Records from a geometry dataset
%%
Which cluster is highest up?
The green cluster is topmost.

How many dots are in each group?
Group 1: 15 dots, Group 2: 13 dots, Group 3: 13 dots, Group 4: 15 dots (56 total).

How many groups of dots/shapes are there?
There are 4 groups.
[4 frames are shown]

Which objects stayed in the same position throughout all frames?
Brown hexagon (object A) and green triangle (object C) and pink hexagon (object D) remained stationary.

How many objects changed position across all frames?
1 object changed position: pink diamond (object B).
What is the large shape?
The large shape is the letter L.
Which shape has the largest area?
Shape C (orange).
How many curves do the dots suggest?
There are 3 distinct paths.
%%
%%
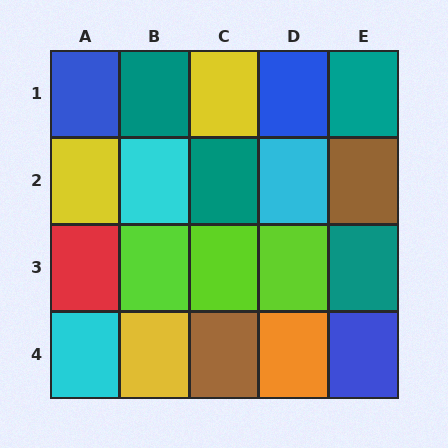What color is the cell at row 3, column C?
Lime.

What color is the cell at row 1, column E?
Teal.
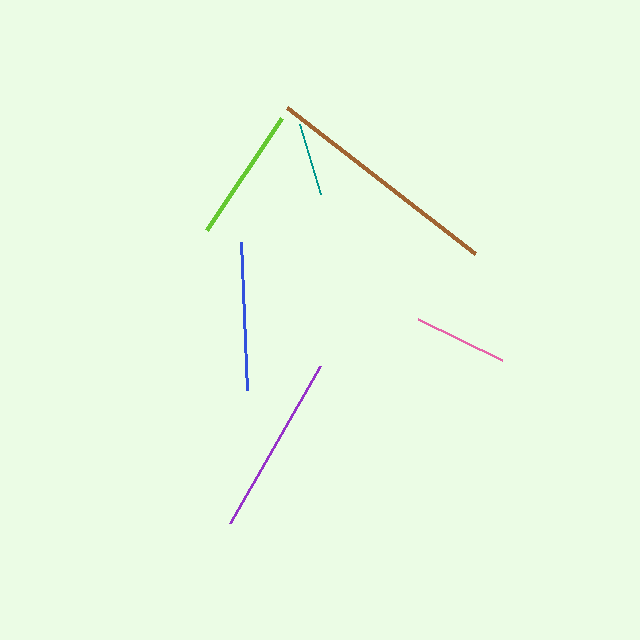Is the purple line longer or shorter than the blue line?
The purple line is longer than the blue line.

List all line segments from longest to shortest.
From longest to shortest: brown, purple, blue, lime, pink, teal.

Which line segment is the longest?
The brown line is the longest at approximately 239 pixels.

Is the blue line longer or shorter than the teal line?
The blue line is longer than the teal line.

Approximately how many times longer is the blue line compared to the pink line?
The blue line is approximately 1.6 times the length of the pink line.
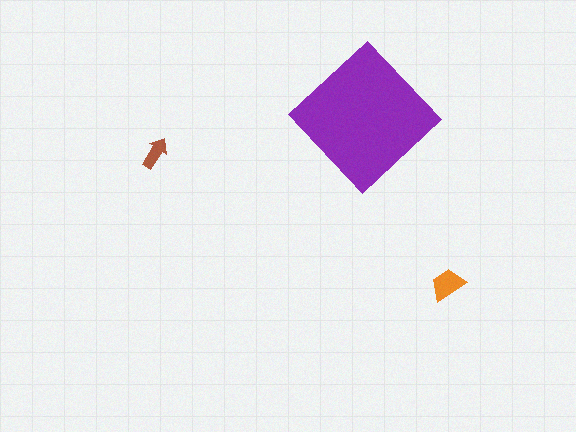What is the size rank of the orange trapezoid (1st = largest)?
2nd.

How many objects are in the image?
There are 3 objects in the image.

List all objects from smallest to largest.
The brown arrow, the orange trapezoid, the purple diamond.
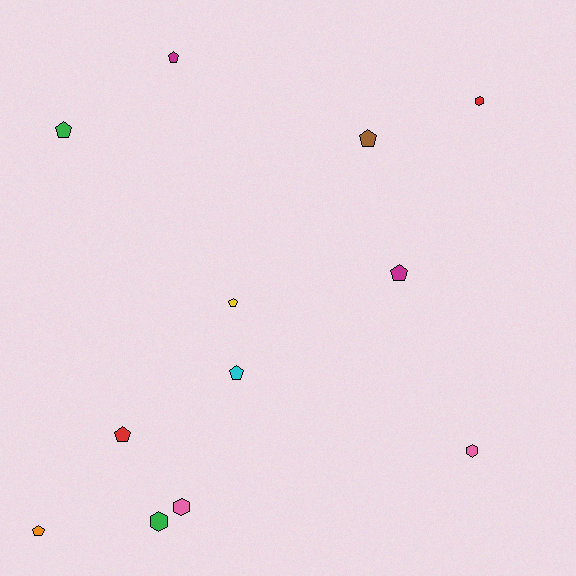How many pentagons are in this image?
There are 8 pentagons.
%%
%%
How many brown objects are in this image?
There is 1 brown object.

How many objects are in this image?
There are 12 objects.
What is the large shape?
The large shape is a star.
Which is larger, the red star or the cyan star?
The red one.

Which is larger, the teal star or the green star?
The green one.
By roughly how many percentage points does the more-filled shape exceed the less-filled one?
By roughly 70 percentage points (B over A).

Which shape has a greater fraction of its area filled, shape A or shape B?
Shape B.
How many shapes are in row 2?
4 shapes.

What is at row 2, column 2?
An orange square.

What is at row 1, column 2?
%%
Look back at the entries above. Retype the line with "How many shapes are in row 2?", the line with "What is at row 1, column 2?", and all lines in between.

# RESULT OF THIS TASK
How many shapes are in row 2?
4 shapes.

What is at row 2, column 2?
An orange square.

What is at row 1, column 2?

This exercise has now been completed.